*Direction*.
Quote all lines below exactly. Images stay out.

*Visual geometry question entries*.
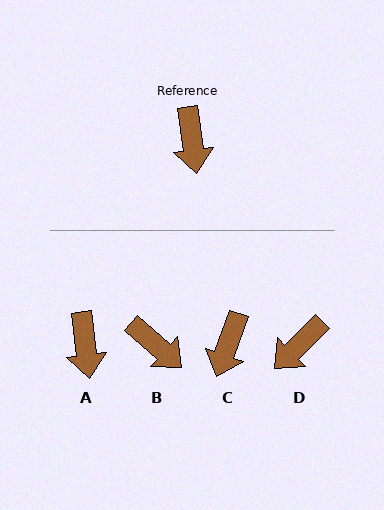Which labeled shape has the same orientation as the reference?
A.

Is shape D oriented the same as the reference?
No, it is off by about 53 degrees.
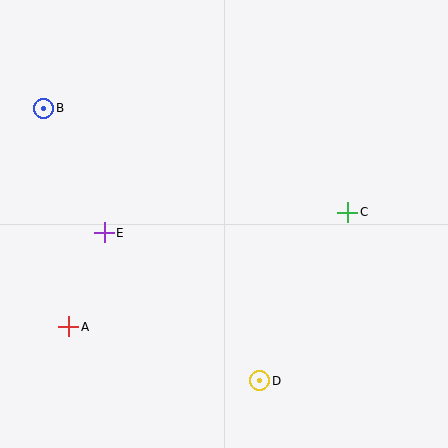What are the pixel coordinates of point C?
Point C is at (348, 212).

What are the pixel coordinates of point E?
Point E is at (104, 233).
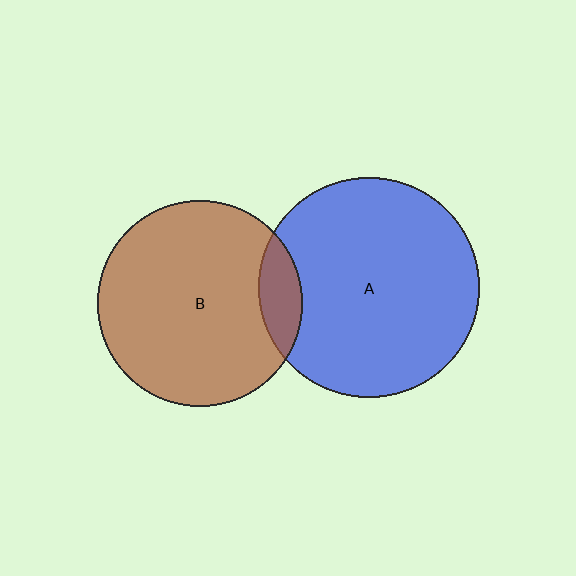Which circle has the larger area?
Circle A (blue).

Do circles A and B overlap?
Yes.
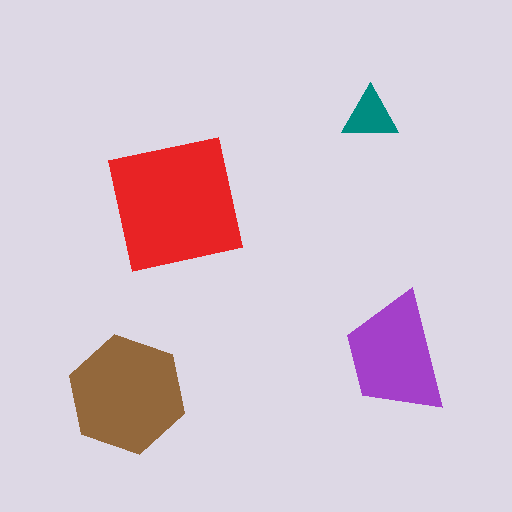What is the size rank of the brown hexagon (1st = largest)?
2nd.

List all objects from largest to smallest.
The red square, the brown hexagon, the purple trapezoid, the teal triangle.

*The completed task*.
Which labeled shape has the same orientation as the reference?
A.

Is shape D oriented the same as the reference?
No, it is off by about 53 degrees.
What are the pixel coordinates of point C?
Point C is at (348, 212).

What are the pixel coordinates of point E?
Point E is at (104, 233).
Which circle has the larger area?
Circle A (blue).

Do circles A and B overlap?
Yes.
What is the size rank of the brown hexagon (1st = largest)?
2nd.

List all objects from largest to smallest.
The red square, the brown hexagon, the purple trapezoid, the teal triangle.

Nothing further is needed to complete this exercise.